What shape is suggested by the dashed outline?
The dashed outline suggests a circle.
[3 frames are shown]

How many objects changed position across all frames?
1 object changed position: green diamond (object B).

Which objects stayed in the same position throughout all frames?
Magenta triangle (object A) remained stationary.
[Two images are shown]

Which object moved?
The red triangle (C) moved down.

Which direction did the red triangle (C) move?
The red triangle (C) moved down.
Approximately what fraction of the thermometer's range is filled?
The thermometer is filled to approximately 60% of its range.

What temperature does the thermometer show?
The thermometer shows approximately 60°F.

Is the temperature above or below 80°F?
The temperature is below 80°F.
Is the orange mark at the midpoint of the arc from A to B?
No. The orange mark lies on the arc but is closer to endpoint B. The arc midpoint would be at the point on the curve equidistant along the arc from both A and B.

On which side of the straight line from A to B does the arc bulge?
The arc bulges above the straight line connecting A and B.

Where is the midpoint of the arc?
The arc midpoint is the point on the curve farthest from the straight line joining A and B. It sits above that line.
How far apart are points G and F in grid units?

- - -

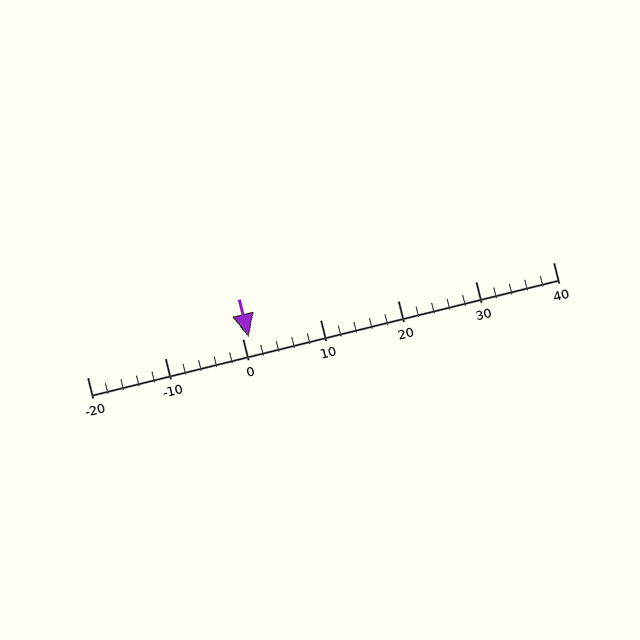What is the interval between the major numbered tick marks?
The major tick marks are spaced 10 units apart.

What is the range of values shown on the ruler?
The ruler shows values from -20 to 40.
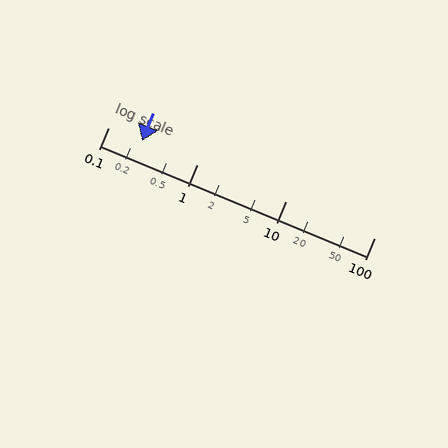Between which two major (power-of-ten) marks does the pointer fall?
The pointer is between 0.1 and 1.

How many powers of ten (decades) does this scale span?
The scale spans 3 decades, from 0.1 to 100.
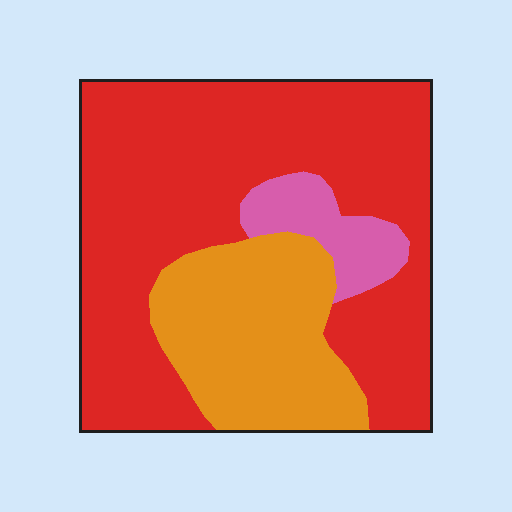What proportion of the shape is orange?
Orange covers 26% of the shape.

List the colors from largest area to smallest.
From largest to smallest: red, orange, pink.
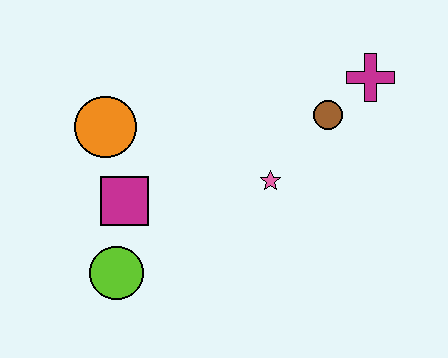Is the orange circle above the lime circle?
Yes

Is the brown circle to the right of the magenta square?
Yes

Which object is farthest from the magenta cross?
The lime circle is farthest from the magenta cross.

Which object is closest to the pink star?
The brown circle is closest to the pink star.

- - -

### THE PROBLEM
Write out exactly the lines running from the line containing "What shape is" to the line containing "[Two images are shown]", with both of those lines included.

### OUTPUT FOR THIS EXERCISE
What shape is suggested by the dashed outline?
The dashed outline suggests a circle.
[3 frames are shown]

How many objects changed position across all frames?
1 object changed position: green diamond (object B).

Which objects stayed in the same position throughout all frames?
Magenta triangle (object A) remained stationary.
[Two images are shown]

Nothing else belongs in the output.